TASK PROMPT> Could you repeat exactly the lines below, from the line containing "How many distinct clusters can you identify?" through the last one, both included, while leaving out any pictures?

─── DATA FOR PROCESSING

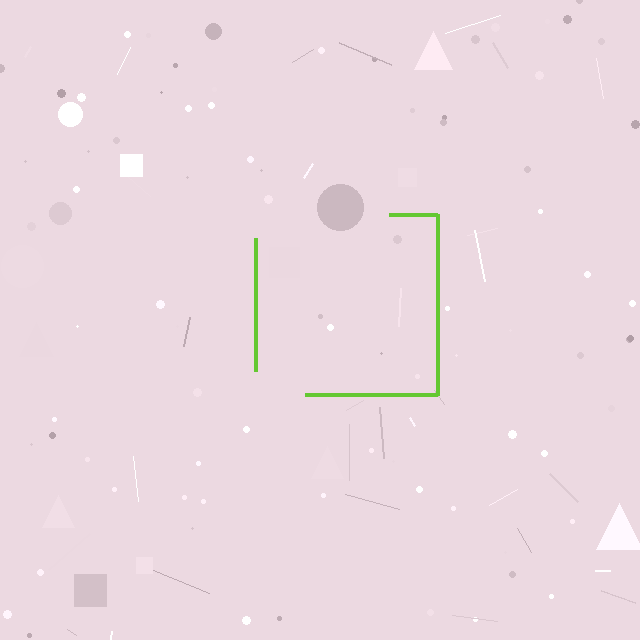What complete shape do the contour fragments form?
The contour fragments form a square.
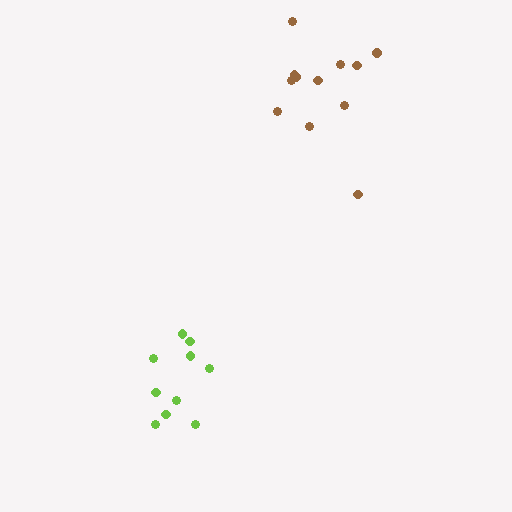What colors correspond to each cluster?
The clusters are colored: lime, brown.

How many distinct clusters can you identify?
There are 2 distinct clusters.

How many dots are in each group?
Group 1: 10 dots, Group 2: 12 dots (22 total).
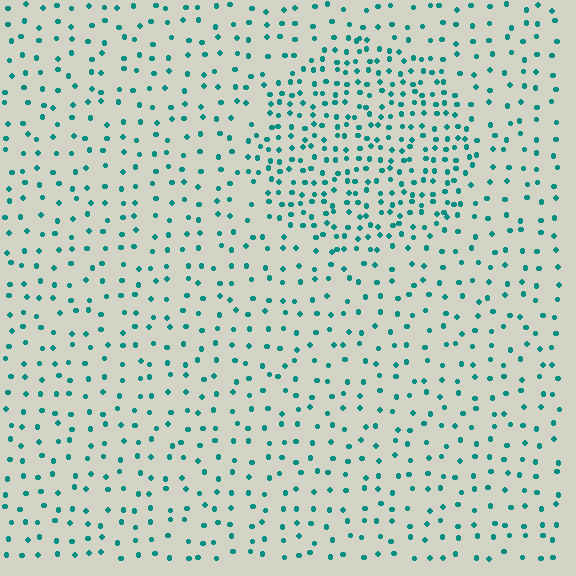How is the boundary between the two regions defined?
The boundary is defined by a change in element density (approximately 2.1x ratio). All elements are the same color, size, and shape.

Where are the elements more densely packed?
The elements are more densely packed inside the circle boundary.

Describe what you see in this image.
The image contains small teal elements arranged at two different densities. A circle-shaped region is visible where the elements are more densely packed than the surrounding area.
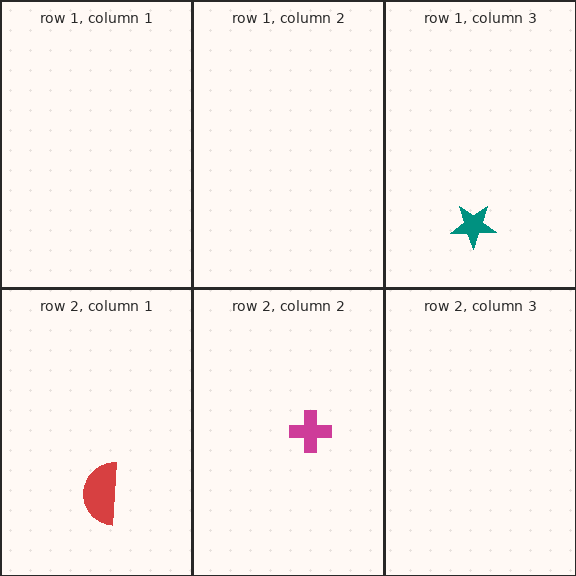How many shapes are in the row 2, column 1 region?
1.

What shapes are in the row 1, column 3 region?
The teal star.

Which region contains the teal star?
The row 1, column 3 region.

──────

ANSWER TO THIS EXERCISE>
How many distinct clusters can you identify?
There are 2 distinct clusters.

How many dots are in each group?
Group 1: 10 dots, Group 2: 12 dots (22 total).
How is the boundary between the two regions defined?
The boundary is defined by a change in element density (approximately 2.1x ratio). All elements are the same color, size, and shape.

Where are the elements more densely packed?
The elements are more densely packed inside the circle boundary.

Describe what you see in this image.
The image contains small teal elements arranged at two different densities. A circle-shaped region is visible where the elements are more densely packed than the surrounding area.
How many shapes are in the row 2, column 1 region?
1.

What shapes are in the row 1, column 3 region?
The teal star.

Which region contains the teal star?
The row 1, column 3 region.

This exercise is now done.